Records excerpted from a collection
--- --- ---
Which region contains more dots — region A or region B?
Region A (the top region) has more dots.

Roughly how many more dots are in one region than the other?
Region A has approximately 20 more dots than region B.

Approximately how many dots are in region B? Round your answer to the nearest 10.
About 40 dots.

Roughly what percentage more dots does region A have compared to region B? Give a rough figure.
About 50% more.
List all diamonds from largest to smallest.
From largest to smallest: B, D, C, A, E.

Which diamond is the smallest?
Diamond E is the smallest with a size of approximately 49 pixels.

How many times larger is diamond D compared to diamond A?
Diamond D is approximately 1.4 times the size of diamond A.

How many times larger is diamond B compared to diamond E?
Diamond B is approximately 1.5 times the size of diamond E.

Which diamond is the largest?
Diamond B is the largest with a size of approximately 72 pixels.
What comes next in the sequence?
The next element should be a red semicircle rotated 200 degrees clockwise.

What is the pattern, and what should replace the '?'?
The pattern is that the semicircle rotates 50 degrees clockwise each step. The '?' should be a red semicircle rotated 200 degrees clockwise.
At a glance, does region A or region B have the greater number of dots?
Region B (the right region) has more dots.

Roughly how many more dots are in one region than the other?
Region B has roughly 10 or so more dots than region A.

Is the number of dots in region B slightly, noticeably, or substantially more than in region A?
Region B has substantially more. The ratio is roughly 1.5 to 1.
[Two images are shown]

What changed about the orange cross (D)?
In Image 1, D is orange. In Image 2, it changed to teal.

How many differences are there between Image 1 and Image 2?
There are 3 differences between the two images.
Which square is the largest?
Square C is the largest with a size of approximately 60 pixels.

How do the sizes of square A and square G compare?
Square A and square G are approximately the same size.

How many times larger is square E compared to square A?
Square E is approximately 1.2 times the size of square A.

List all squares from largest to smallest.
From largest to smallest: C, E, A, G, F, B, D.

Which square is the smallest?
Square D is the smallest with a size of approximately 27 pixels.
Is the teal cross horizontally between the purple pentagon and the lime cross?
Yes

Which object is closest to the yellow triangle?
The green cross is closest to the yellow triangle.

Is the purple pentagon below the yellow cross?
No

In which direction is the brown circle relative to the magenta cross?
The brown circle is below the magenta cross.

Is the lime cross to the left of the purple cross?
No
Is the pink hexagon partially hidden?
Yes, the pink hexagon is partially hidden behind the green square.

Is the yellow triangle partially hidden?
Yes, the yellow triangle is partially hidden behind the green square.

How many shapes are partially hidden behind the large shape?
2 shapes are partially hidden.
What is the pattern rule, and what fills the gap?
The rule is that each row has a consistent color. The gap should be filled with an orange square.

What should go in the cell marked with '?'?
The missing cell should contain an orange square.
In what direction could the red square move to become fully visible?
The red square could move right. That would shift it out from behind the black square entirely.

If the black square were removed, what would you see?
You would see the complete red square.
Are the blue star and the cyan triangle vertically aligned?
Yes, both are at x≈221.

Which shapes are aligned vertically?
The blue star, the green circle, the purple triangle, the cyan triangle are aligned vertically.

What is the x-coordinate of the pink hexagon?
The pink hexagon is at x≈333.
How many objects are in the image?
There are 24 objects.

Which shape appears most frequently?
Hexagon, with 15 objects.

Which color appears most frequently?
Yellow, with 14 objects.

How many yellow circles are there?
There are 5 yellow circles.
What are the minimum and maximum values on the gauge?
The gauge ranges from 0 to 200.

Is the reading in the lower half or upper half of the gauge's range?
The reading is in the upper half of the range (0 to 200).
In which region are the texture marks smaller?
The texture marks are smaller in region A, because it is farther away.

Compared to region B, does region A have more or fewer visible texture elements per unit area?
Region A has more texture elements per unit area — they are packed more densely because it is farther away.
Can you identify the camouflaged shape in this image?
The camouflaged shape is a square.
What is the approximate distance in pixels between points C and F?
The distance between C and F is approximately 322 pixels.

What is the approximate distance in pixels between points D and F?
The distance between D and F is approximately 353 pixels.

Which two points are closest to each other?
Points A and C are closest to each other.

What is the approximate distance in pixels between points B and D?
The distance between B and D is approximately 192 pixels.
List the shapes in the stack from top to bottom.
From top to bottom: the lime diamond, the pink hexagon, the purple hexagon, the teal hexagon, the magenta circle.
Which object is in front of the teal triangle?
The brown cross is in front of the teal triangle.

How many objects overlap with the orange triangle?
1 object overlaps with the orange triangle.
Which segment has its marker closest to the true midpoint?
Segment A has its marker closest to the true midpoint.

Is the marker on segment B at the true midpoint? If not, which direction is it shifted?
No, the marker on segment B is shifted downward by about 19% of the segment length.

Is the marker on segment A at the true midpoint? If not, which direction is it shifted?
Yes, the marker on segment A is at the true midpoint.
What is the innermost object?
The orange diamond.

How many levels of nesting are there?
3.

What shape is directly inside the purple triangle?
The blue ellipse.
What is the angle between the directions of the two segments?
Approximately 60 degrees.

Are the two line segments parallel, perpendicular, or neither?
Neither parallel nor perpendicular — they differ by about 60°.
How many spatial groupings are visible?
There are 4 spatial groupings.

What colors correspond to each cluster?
--- --- ---
DO THIS: Every record should be repeated exactly; please leave none out.

REPLY TO THE TASK:
Which region contains more dots — region A or region B?
Region A (the top region) has more dots.

Roughly how many more dots are in one region than the other?
Region A has approximately 20 more dots than region B.

Approximately how many dots are in region B? Round your answer to the nearest 10.
About 40 dots.

Roughly what percentage more dots does region A have compared to region B? Give a rough figure.
About 50% more.
List all diamonds from largest to smallest.
From largest to smallest: B, D, C, A, E.

Which diamond is the smallest?
Diamond E is the smallest with a size of approximately 49 pixels.

How many times larger is diamond D compared to diamond A?
Diamond D is approximately 1.4 times the size of diamond A.

How many times larger is diamond B compared to diamond E?
Diamond B is approximately 1.5 times the size of diamond E.

Which diamond is the largest?
Diamond B is the largest with a size of approximately 72 pixels.
What comes next in the sequence?
The next element should be a red semicircle rotated 200 degrees clockwise.

What is the pattern, and what should replace the '?'?
The pattern is that the semicircle rotates 50 degrees clockwise each step. The '?' should be a red semicircle rotated 200 degrees clockwise.
At a glance, does region A or region B have the greater number of dots?
Region B (the right region) has more dots.

Roughly how many more dots are in one region than the other?
Region B has roughly 10 or so more dots than region A.

Is the number of dots in region B slightly, noticeably, or substantially more than in region A?
Region B has substantially more. The ratio is roughly 1.5 to 1.
[Two images are shown]

What changed about the orange cross (D)?
In Image 1, D is orange. In Image 2, it changed to teal.

How many differences are there between Image 1 and Image 2?
There are 3 differences between the two images.
Which square is the largest?
Square C is the largest with a size of approximately 60 pixels.

How do the sizes of square A and square G compare?
Square A and square G are approximately the same size.

How many times larger is square E compared to square A?
Square E is approximately 1.2 times the size of square A.

List all squares from largest to smallest.
From largest to smallest: C, E, A, G, F, B, D.

Which square is the smallest?
Square D is the smallest with a size of approximately 27 pixels.
Is the teal cross horizontally between the purple pentagon and the lime cross?
Yes

Which object is closest to the yellow triangle?
The green cross is closest to the yellow triangle.

Is the purple pentagon below the yellow cross?
No

In which direction is the brown circle relative to the magenta cross?
The brown circle is below the magenta cross.

Is the lime cross to the left of the purple cross?
No
Is the pink hexagon partially hidden?
Yes, the pink hexagon is partially hidden behind the green square.

Is the yellow triangle partially hidden?
Yes, the yellow triangle is partially hidden behind the green square.

How many shapes are partially hidden behind the large shape?
2 shapes are partially hidden.
What is the pattern rule, and what fills the gap?
The rule is that each row has a consistent color. The gap should be filled with an orange square.

What should go in the cell marked with '?'?
The missing cell should contain an orange square.
In what direction could the red square move to become fully visible?
The red square could move right. That would shift it out from behind the black square entirely.

If the black square were removed, what would you see?
You would see the complete red square.
Are the blue star and the cyan triangle vertically aligned?
Yes, both are at x≈221.

Which shapes are aligned vertically?
The blue star, the green circle, the purple triangle, the cyan triangle are aligned vertically.

What is the x-coordinate of the pink hexagon?
The pink hexagon is at x≈333.
How many objects are in the image?
There are 24 objects.

Which shape appears most frequently?
Hexagon, with 15 objects.

Which color appears most frequently?
Yellow, with 14 objects.

How many yellow circles are there?
There are 5 yellow circles.
What are the minimum and maximum values on the gauge?
The gauge ranges from 0 to 200.

Is the reading in the lower half or upper half of the gauge's range?
The reading is in the upper half of the range (0 to 200).
In which region are the texture marks smaller?
The texture marks are smaller in region A, because it is farther away.

Compared to region B, does region A have more or fewer visible texture elements per unit area?
Region A has more texture elements per unit area — they are packed more densely because it is farther away.
Can you identify the camouflaged shape in this image?
The camouflaged shape is a square.
What is the approximate distance in pixels between points C and F?
The distance between C and F is approximately 322 pixels.

What is the approximate distance in pixels between points D and F?
The distance between D and F is approximately 353 pixels.

Which two points are closest to each other?
Points A and C are closest to each other.

What is the approximate distance in pixels between points B and D?
The distance between B and D is approximately 192 pixels.
List the shapes in the stack from top to bottom.
From top to bottom: the lime diamond, the pink hexagon, the purple hexagon, the teal hexagon, the magenta circle.
Which object is in front of the teal triangle?
The brown cross is in front of the teal triangle.

How many objects overlap with the orange triangle?
1 object overlaps with the orange triangle.
Which segment has its marker closest to the true midpoint?
Segment A has its marker closest to the true midpoint.

Is the marker on segment B at the true midpoint? If not, which direction is it shifted?
No, the marker on segment B is shifted downward by about 19% of the segment length.

Is the marker on segment A at the true midpoint? If not, which direction is it shifted?
Yes, the marker on segment A is at the true midpoint.
What is the innermost object?
The orange diamond.

How many levels of nesting are there?
3.

What shape is directly inside the purple triangle?
The blue ellipse.
What is the angle between the directions of the two segments?
Approximately 60 degrees.

Are the two line segments parallel, perpendicular, or neither?
Neither parallel nor perpendicular — they differ by about 60°.
How many spatial groupings are visible?
There are 4 spatial groupings.

What colors correspond to each cluster?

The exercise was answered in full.